Your goal:
Starting at the line that contains "What are the grid coordinates of point C?", write out each line through the end of the data below, exactly as it stands. Skip any pictures.

Geometry question dataset rows:
++++

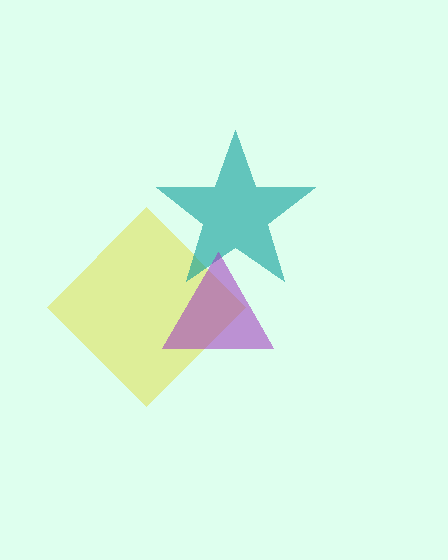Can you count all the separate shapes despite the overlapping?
Yes, there are 3 separate shapes.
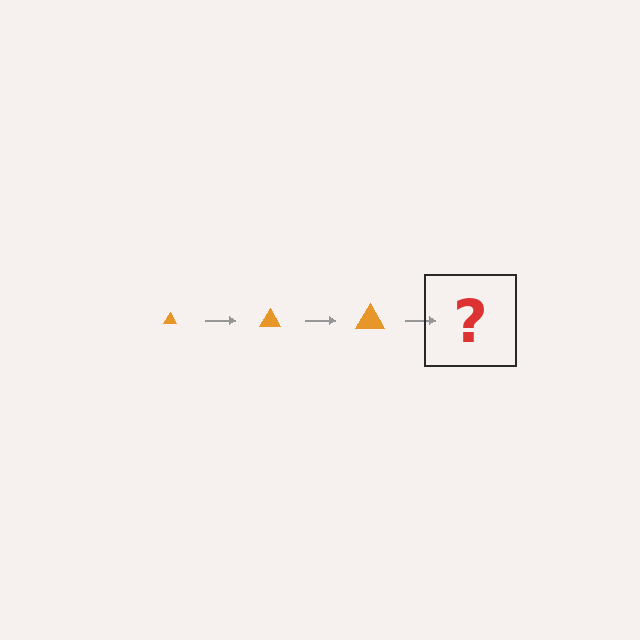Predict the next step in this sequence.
The next step is an orange triangle, larger than the previous one.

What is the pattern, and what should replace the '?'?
The pattern is that the triangle gets progressively larger each step. The '?' should be an orange triangle, larger than the previous one.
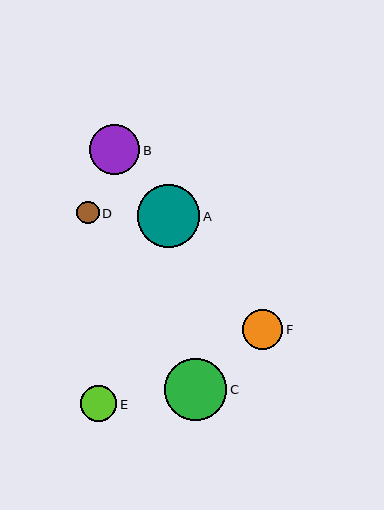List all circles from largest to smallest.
From largest to smallest: A, C, B, F, E, D.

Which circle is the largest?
Circle A is the largest with a size of approximately 63 pixels.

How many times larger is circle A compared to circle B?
Circle A is approximately 1.3 times the size of circle B.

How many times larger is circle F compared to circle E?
Circle F is approximately 1.1 times the size of circle E.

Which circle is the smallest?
Circle D is the smallest with a size of approximately 22 pixels.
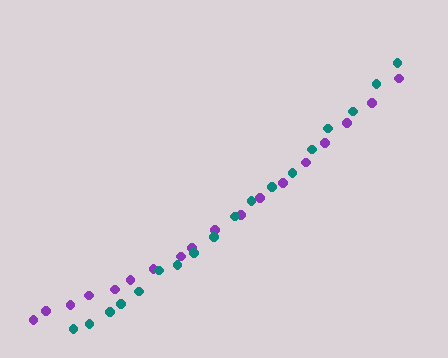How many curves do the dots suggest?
There are 2 distinct paths.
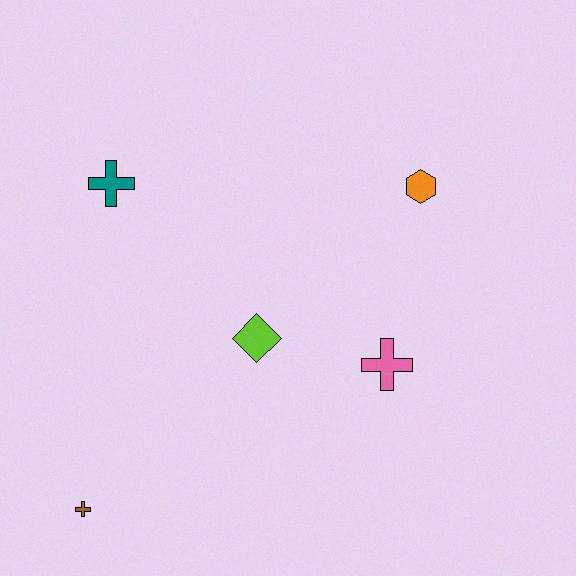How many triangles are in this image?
There are no triangles.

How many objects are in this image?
There are 5 objects.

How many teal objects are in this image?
There is 1 teal object.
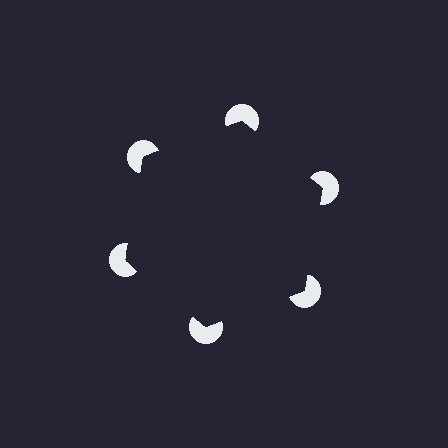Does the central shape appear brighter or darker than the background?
It typically appears slightly darker than the background, even though no actual brightness change is drawn.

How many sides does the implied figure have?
6 sides.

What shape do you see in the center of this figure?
An illusory hexagon — its edges are inferred from the aligned wedge cuts in the pac-man discs, not physically drawn.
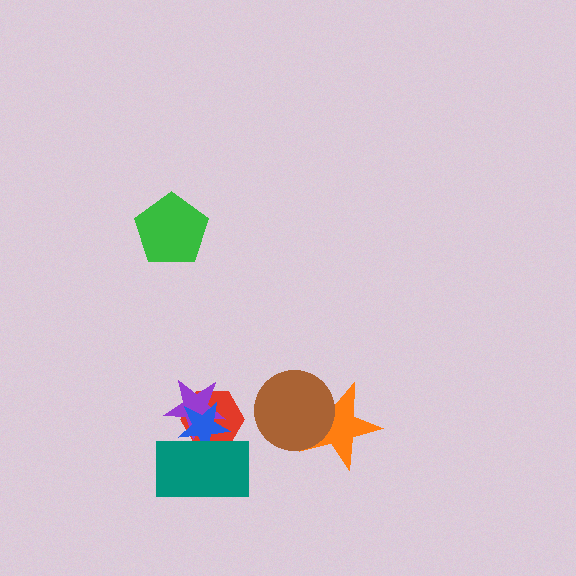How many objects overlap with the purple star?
2 objects overlap with the purple star.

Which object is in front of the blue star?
The teal rectangle is in front of the blue star.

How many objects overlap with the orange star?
1 object overlaps with the orange star.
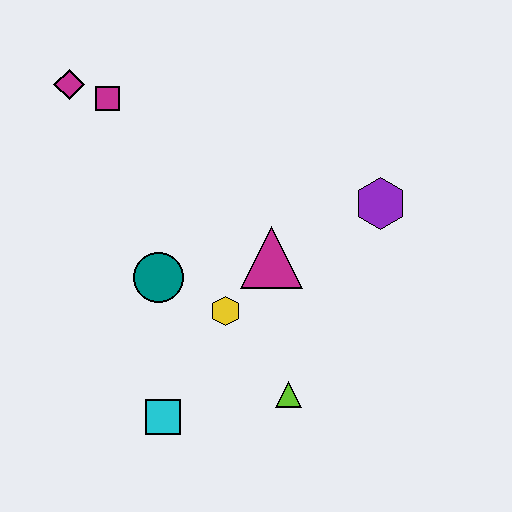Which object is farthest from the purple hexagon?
The magenta diamond is farthest from the purple hexagon.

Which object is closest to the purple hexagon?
The magenta triangle is closest to the purple hexagon.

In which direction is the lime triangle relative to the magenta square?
The lime triangle is below the magenta square.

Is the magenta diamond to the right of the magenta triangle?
No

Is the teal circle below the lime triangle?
No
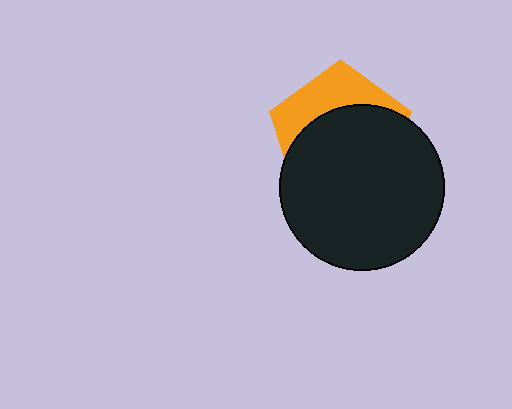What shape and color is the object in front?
The object in front is a black circle.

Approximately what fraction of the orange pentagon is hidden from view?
Roughly 66% of the orange pentagon is hidden behind the black circle.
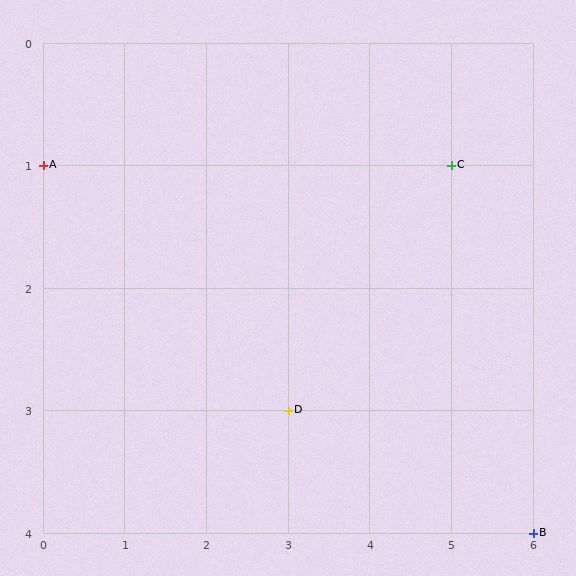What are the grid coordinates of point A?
Point A is at grid coordinates (0, 1).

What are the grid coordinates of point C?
Point C is at grid coordinates (5, 1).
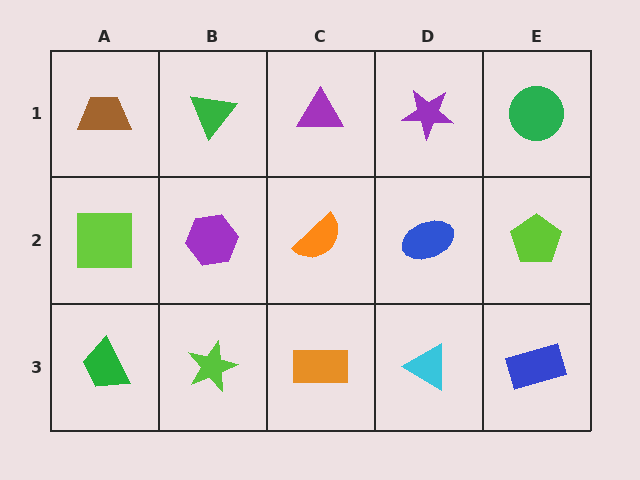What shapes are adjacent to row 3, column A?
A lime square (row 2, column A), a lime star (row 3, column B).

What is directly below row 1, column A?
A lime square.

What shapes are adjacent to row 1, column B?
A purple hexagon (row 2, column B), a brown trapezoid (row 1, column A), a purple triangle (row 1, column C).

++++

Task solution:
What are the grid coordinates of point C?
Point C is at grid coordinates (5, 1).
What shapes are adjacent to row 3, column A?
A lime square (row 2, column A), a lime star (row 3, column B).

What is directly below row 1, column A?
A lime square.

What shapes are adjacent to row 1, column B?
A purple hexagon (row 2, column B), a brown trapezoid (row 1, column A), a purple triangle (row 1, column C).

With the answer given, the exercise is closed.